Rendered shape question records:
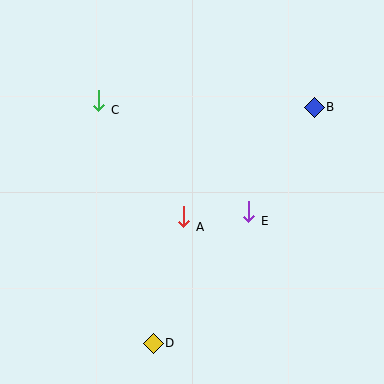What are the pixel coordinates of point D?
Point D is at (153, 343).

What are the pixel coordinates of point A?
Point A is at (184, 227).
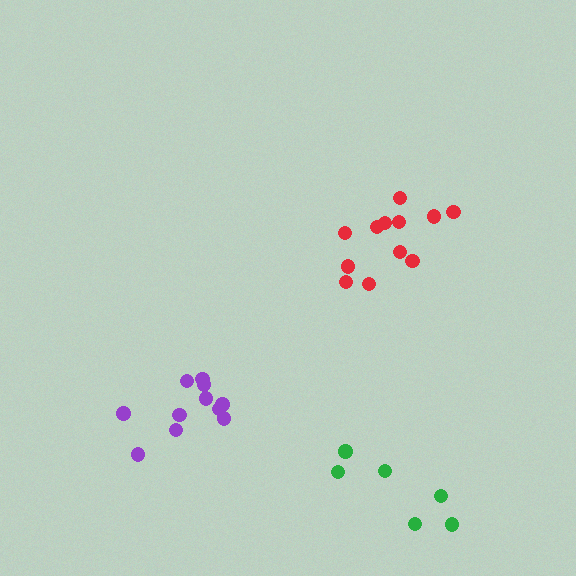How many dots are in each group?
Group 1: 12 dots, Group 2: 6 dots, Group 3: 11 dots (29 total).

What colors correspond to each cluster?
The clusters are colored: red, green, purple.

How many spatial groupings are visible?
There are 3 spatial groupings.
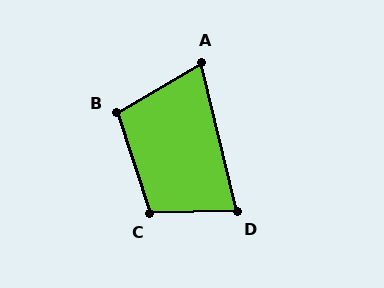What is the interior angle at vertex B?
Approximately 102 degrees (obtuse).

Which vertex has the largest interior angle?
C, at approximately 106 degrees.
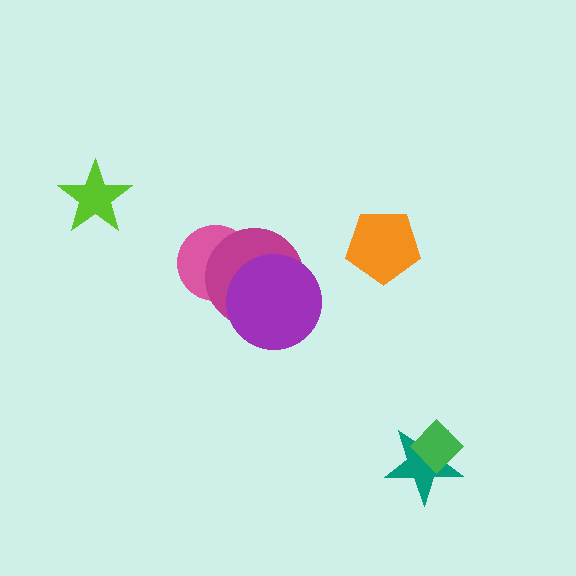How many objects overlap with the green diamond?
1 object overlaps with the green diamond.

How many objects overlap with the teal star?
1 object overlaps with the teal star.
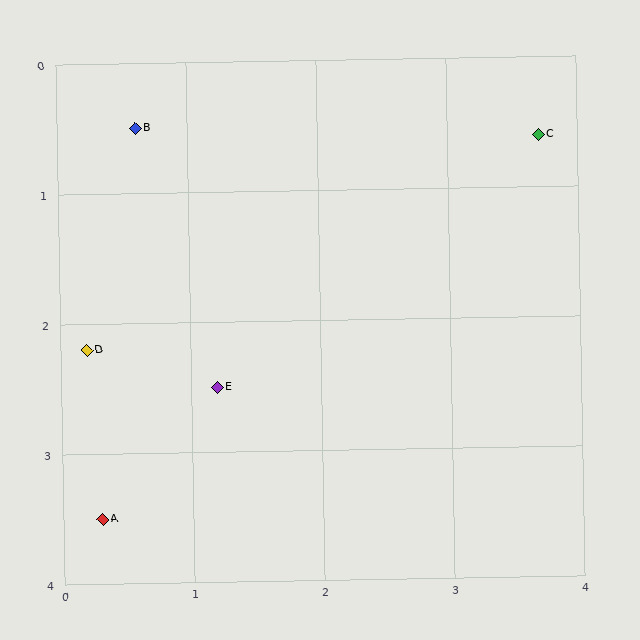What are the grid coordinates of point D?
Point D is at approximately (0.2, 2.2).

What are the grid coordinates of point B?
Point B is at approximately (0.6, 0.5).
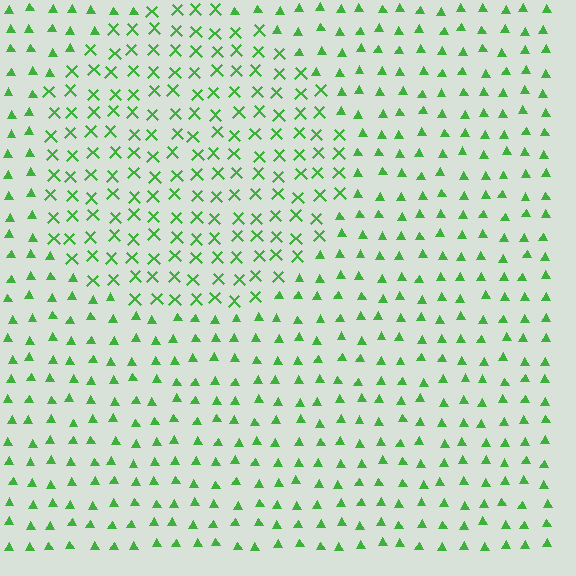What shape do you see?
I see a circle.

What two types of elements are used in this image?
The image uses X marks inside the circle region and triangles outside it.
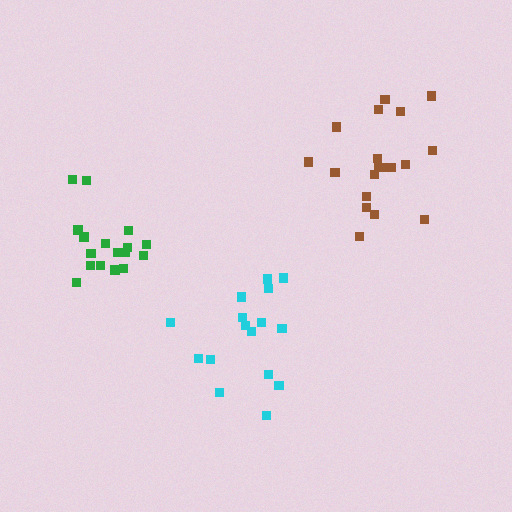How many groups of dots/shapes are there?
There are 3 groups.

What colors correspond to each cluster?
The clusters are colored: brown, green, cyan.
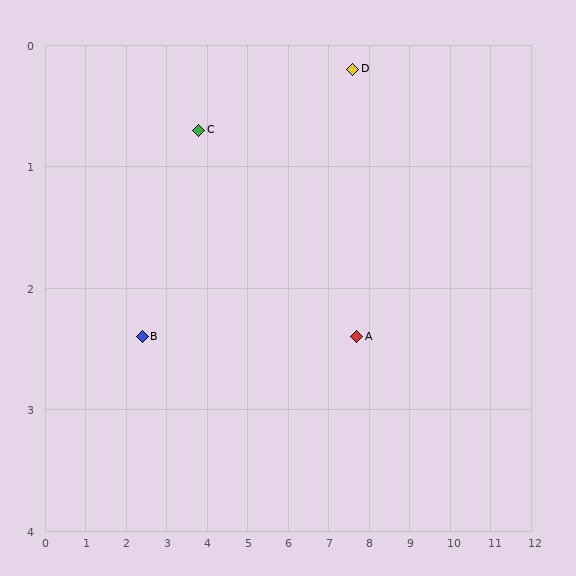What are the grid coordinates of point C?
Point C is at approximately (3.8, 0.7).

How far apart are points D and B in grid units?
Points D and B are about 5.6 grid units apart.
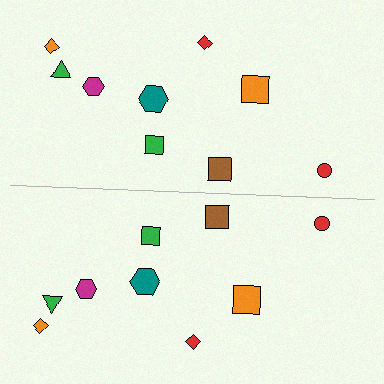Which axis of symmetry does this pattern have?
The pattern has a horizontal axis of symmetry running through the center of the image.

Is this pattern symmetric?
Yes, this pattern has bilateral (reflection) symmetry.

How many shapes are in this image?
There are 18 shapes in this image.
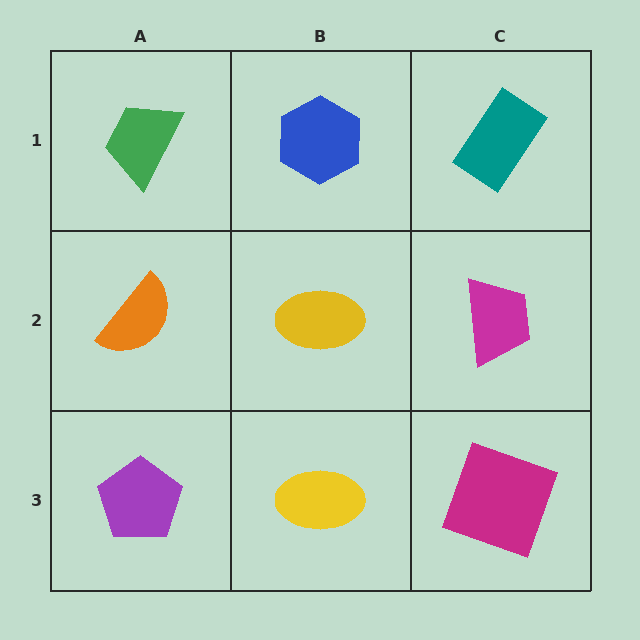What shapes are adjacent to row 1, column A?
An orange semicircle (row 2, column A), a blue hexagon (row 1, column B).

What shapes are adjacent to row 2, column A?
A green trapezoid (row 1, column A), a purple pentagon (row 3, column A), a yellow ellipse (row 2, column B).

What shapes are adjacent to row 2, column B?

* THE TASK: Strip the images and reproduce the remaining records precisely.

* RESPONSE TO THE EXERCISE:
What are the pixel coordinates of point D?
Point D is at (153, 343).

What are the pixel coordinates of point A?
Point A is at (184, 227).
How many dots are in each group?
Group 1: 12 dots, Group 2: 6 dots, Group 3: 11 dots (29 total).

What colors correspond to each cluster?
The clusters are colored: red, green, purple.

How many spatial groupings are visible?
There are 3 spatial groupings.
What is the interior angle at vertex B?
Approximately 102 degrees (obtuse).

Which vertex has the largest interior angle?
C, at approximately 106 degrees.
How many objects overlap with the green diamond?
1 object overlaps with the green diamond.

How many objects overlap with the teal star?
1 object overlaps with the teal star.
What are the grid coordinates of point D?
Point D is at approximately (0.2, 2.2).

What are the grid coordinates of point B?
Point B is at approximately (0.6, 0.5).
What shape do you see?
I see a circle.

What two types of elements are used in this image?
The image uses X marks inside the circle region and triangles outside it.
How many groups of dots/shapes are there?
There are 3 groups.

What colors correspond to each cluster?
The clusters are colored: brown, green, cyan.
What are the grid coordinates of point C?
Point C is at approximately (3.8, 0.7).

How far apart are points D and B in grid units?
Points D and B are about 5.6 grid units apart.
Which axis of symmetry does this pattern have?
The pattern has a horizontal axis of symmetry running through the center of the image.

Is this pattern symmetric?
Yes, this pattern has bilateral (reflection) symmetry.

How many shapes are in this image?
There are 18 shapes in this image.
What shapes are adjacent to row 1, column A?
An orange semicircle (row 2, column A), a blue hexagon (row 1, column B).

What shapes are adjacent to row 2, column A?
A green trapezoid (row 1, column A), a purple pentagon (row 3, column A), a yellow ellipse (row 2, column B).

What shapes are adjacent to row 2, column B?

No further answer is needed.